Problem description » Without including any pictures, write out the listing below exactly.

(Generated figure question entries)
┄┄┄┄┄┄

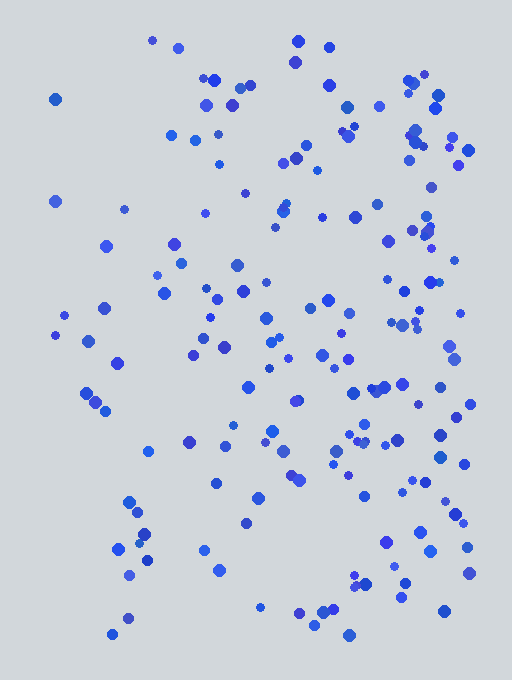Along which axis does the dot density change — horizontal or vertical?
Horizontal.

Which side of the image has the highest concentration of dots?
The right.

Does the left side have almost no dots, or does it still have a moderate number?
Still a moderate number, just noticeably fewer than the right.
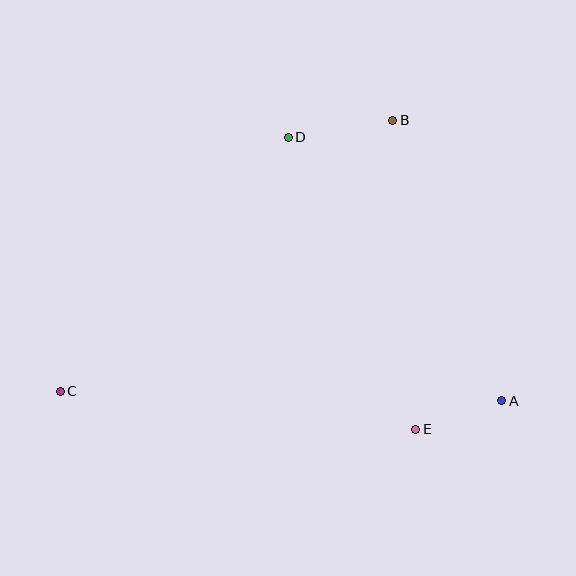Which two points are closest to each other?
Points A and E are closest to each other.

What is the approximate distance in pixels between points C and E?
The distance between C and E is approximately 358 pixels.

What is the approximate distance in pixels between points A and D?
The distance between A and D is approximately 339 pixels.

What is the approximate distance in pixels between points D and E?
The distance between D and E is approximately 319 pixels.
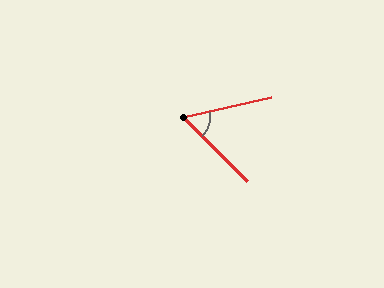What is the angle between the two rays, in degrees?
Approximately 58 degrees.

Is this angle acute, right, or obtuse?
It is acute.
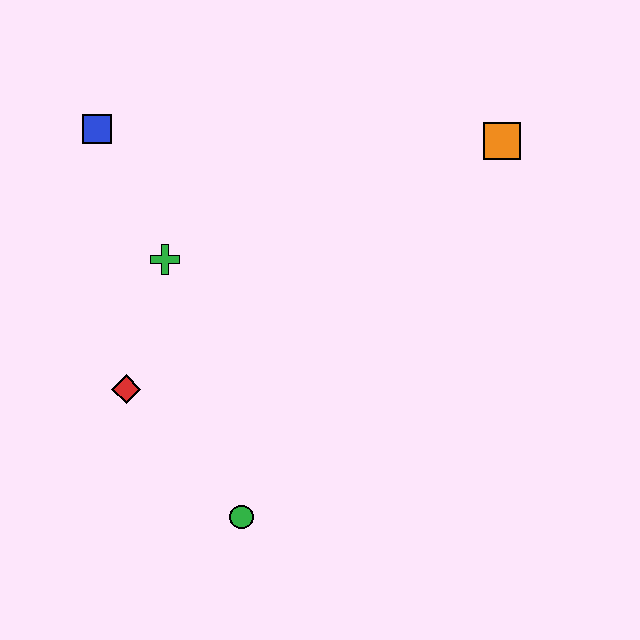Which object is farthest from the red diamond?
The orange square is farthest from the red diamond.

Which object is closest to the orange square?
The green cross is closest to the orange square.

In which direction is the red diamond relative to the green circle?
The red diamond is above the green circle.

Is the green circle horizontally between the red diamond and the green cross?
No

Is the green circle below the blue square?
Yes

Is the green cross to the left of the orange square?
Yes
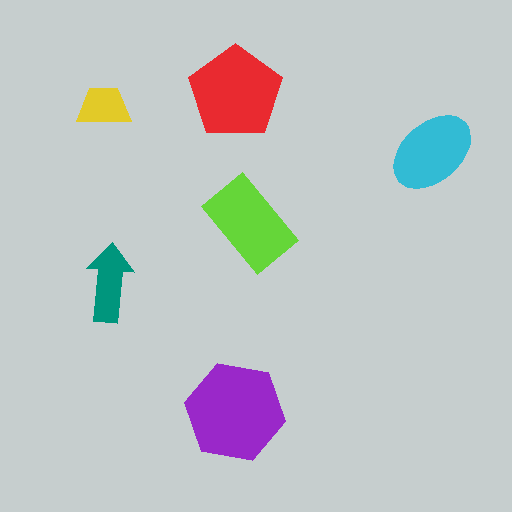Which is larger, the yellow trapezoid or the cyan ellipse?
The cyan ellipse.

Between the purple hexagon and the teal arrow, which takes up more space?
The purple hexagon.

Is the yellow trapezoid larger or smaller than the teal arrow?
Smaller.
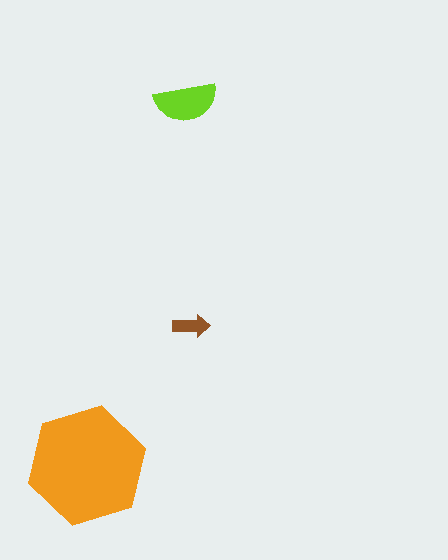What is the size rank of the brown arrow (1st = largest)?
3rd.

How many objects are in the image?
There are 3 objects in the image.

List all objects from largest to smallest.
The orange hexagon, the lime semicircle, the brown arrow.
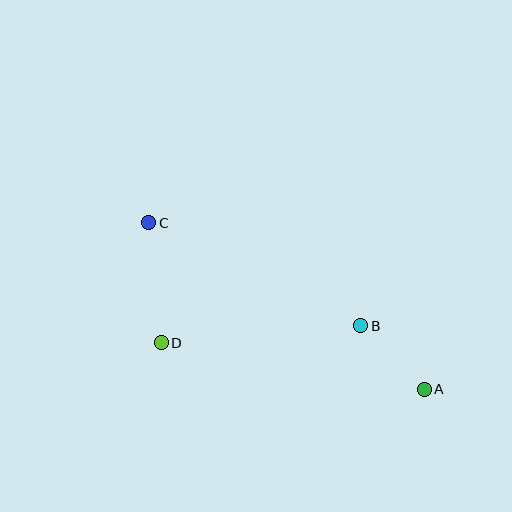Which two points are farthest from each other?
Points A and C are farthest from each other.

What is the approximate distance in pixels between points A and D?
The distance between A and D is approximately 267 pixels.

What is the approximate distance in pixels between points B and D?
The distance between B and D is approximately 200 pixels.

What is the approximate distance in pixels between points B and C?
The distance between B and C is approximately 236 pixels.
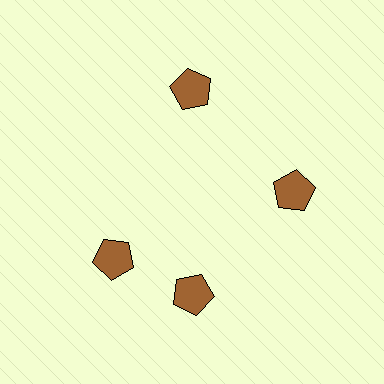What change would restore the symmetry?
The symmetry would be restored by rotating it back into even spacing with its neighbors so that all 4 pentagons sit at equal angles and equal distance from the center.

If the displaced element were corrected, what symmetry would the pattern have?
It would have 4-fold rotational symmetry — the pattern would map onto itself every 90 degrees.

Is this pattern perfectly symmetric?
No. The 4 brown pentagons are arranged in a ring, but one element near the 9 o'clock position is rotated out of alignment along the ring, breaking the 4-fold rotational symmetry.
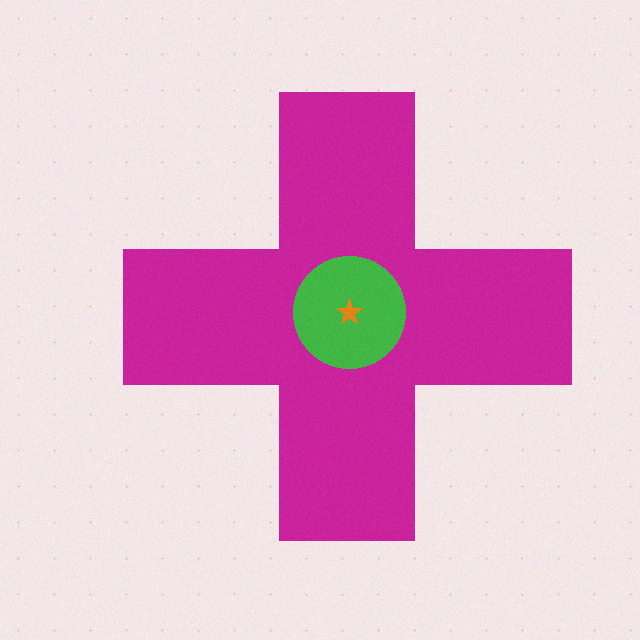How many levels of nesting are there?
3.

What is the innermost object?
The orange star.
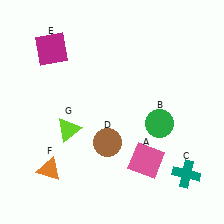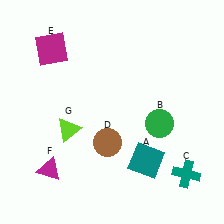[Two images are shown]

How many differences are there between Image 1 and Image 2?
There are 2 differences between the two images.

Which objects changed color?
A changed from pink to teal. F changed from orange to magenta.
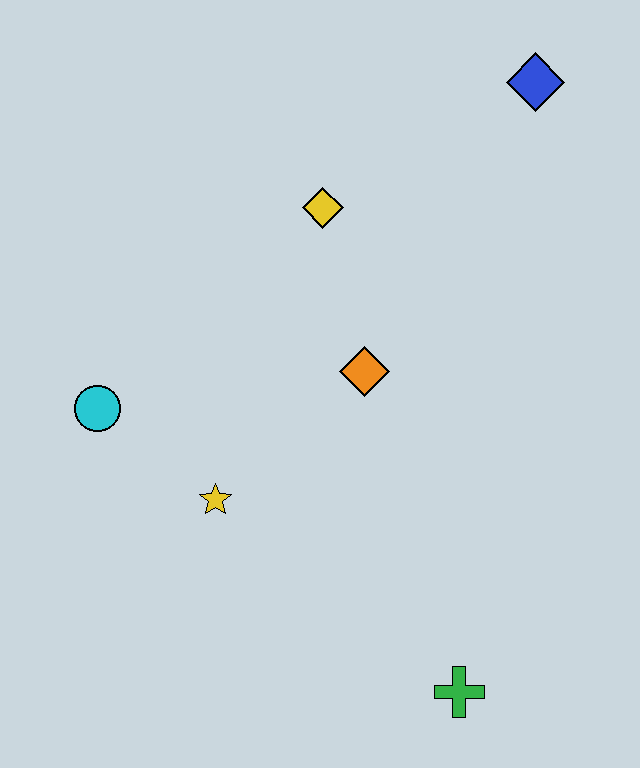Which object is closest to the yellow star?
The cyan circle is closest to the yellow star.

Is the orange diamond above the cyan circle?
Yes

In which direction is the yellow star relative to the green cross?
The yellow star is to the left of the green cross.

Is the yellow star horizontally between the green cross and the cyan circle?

┄┄┄┄┄┄

Response to the task »
Along which axis does the dot density change — horizontal or vertical?
Horizontal.

Which side of the image has the highest concentration of dots?
The right.

Does the left side have almost no dots, or does it still have a moderate number?
Still a moderate number, just noticeably fewer than the right.
Which two points are closest to each other?
Points A and E are closest to each other.

What is the approximate distance in pixels between points C and E?
The distance between C and E is approximately 358 pixels.

What is the approximate distance in pixels between points A and D?
The distance between A and D is approximately 339 pixels.

What is the approximate distance in pixels between points D and E?
The distance between D and E is approximately 319 pixels.
What is the angle between the two rays, in degrees?
Approximately 58 degrees.

Is this angle acute, right, or obtuse?
It is acute.
Which object is farthest from the red diamond?
The orange square is farthest from the red diamond.

Which object is closest to the orange square?
The green cross is closest to the orange square.

In which direction is the red diamond relative to the green circle?
The red diamond is above the green circle.

Is the green circle horizontally between the red diamond and the green cross?
No

Is the green circle below the blue square?
Yes

Is the green cross to the left of the orange square?
Yes
Which is larger, the yellow trapezoid or the cyan ellipse?
The cyan ellipse.

Between the purple hexagon and the teal arrow, which takes up more space?
The purple hexagon.

Is the yellow trapezoid larger or smaller than the teal arrow?
Smaller.
What is the size rank of the brown arrow (1st = largest)?
3rd.

How many objects are in the image?
There are 3 objects in the image.

List all objects from largest to smallest.
The orange hexagon, the lime semicircle, the brown arrow.
Which two points are farthest from each other?
Points A and C are farthest from each other.

What is the approximate distance in pixels between points A and D?
The distance between A and D is approximately 267 pixels.

What is the approximate distance in pixels between points B and D?
The distance between B and D is approximately 200 pixels.

What is the approximate distance in pixels between points B and C?
The distance between B and C is approximately 236 pixels.
What change would restore the symmetry?
The symmetry would be restored by rotating it back into even spacing with its neighbors so that all 4 pentagons sit at equal angles and equal distance from the center.

If the displaced element were corrected, what symmetry would the pattern have?
It would have 4-fold rotational symmetry — the pattern would map onto itself every 90 degrees.

Is this pattern perfectly symmetric?
No. The 4 brown pentagons are arranged in a ring, but one element near the 9 o'clock position is rotated out of alignment along the ring, breaking the 4-fold rotational symmetry.
How many levels of nesting are there?
3.

What is the innermost object?
The orange star.
[Two images are shown]

How many differences are there between Image 1 and Image 2?
There are 2 differences between the two images.

Which objects changed color?
A changed from pink to teal. F changed from orange to magenta.
Which object is closest to the yellow star?
The cyan circle is closest to the yellow star.

Is the orange diamond above the cyan circle?
Yes

In which direction is the yellow star relative to the green cross?
The yellow star is to the left of the green cross.

Is the yellow star horizontally between the green cross and the cyan circle?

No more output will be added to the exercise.